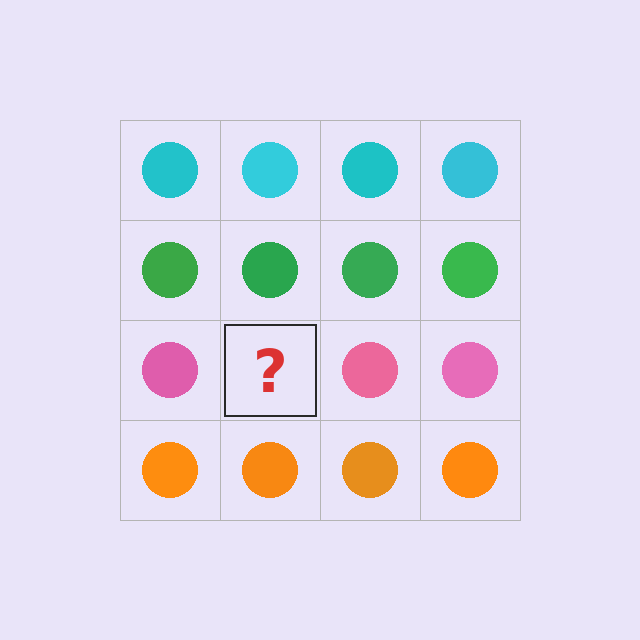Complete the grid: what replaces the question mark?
The question mark should be replaced with a pink circle.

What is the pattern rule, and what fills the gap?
The rule is that each row has a consistent color. The gap should be filled with a pink circle.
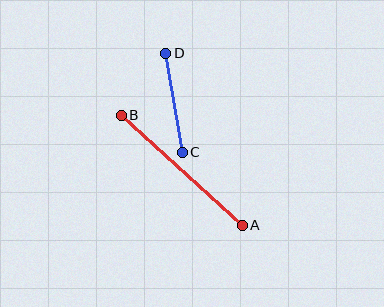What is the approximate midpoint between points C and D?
The midpoint is at approximately (174, 103) pixels.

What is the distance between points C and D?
The distance is approximately 100 pixels.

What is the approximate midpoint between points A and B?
The midpoint is at approximately (182, 170) pixels.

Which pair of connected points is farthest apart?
Points A and B are farthest apart.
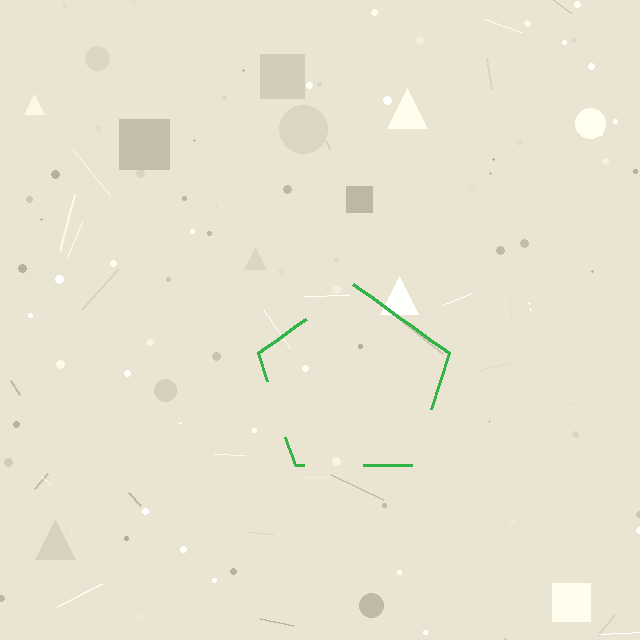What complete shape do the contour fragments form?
☆ ☆ ☆
Transcribe the records word for word and include no pictures.

Complete the grid: what replaces the question mark?
The question mark should be replaced with a pink circle.

What is the pattern rule, and what fills the gap?
The rule is that each row has a consistent color. The gap should be filled with a pink circle.
What is the approximate midpoint between points C and D?
The midpoint is at approximately (174, 103) pixels.

What is the distance between points C and D?
The distance is approximately 100 pixels.

What is the approximate midpoint between points A and B?
The midpoint is at approximately (182, 170) pixels.

Which pair of connected points is farthest apart?
Points A and B are farthest apart.
What complete shape do the contour fragments form?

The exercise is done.